> Your goal: For the entries below, copy exactly the line that contains "Is the brown" through the line that contains "How would you group these items by color?", both ends included, and exclude all pictures.

> Listing:

********

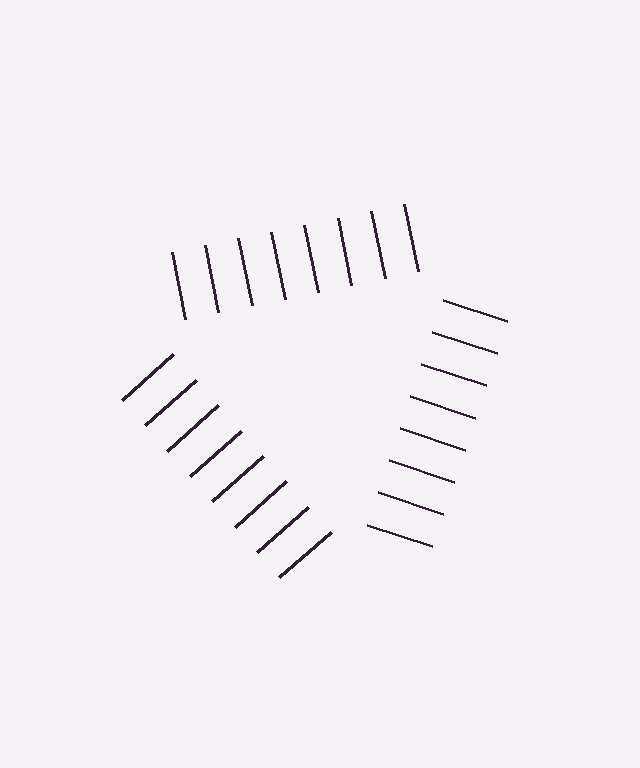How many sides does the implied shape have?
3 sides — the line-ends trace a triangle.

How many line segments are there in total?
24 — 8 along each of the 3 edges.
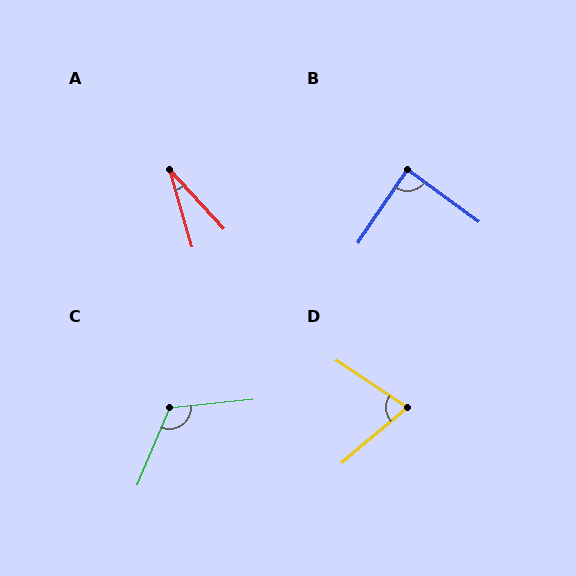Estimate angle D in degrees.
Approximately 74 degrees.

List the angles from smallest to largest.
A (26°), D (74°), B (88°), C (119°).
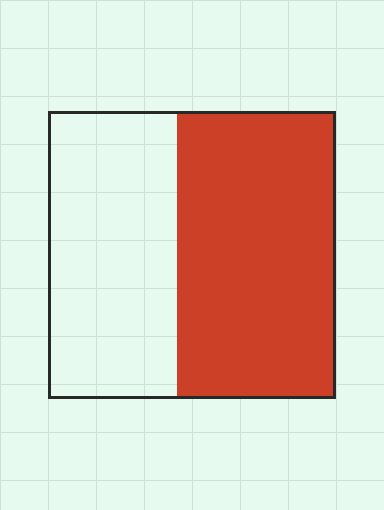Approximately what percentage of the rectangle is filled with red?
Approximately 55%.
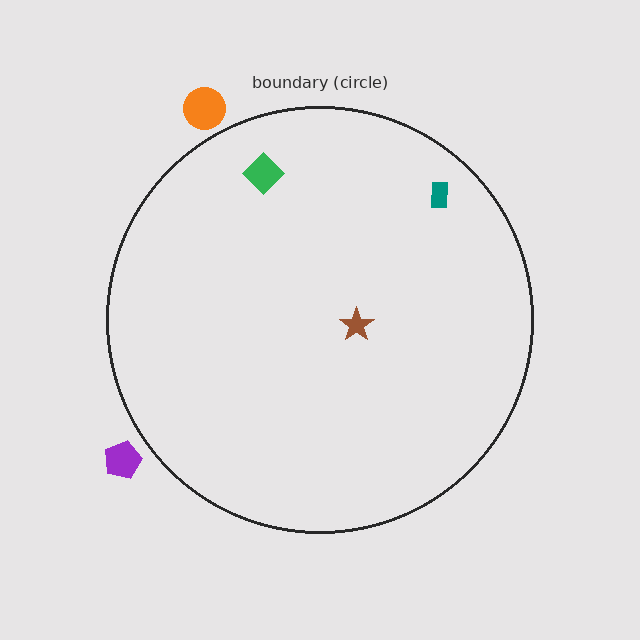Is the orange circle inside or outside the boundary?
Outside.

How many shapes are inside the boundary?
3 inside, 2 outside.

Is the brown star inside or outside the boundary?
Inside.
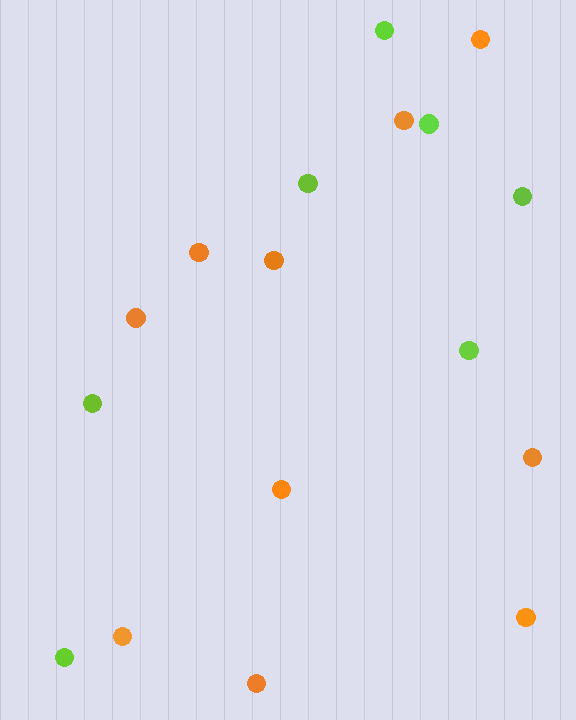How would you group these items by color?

********

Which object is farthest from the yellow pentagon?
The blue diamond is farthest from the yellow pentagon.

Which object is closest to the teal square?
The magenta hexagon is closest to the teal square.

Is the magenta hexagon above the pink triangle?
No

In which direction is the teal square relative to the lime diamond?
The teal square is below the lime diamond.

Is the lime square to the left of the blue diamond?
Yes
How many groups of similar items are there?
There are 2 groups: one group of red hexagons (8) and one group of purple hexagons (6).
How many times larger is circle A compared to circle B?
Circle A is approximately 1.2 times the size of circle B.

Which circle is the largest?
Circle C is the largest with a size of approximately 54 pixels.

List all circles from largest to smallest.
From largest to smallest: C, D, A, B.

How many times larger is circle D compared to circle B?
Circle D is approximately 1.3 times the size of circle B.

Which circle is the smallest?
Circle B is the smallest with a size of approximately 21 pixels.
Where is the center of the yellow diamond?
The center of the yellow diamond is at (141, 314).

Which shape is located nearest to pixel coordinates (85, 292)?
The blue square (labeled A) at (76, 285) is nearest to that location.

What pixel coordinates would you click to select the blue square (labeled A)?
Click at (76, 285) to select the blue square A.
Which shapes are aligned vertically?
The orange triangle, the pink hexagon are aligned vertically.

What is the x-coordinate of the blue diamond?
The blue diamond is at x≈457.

********

> The completed task:
Is the brown star inside or outside the boundary?
Inside.
How would you group these items by color?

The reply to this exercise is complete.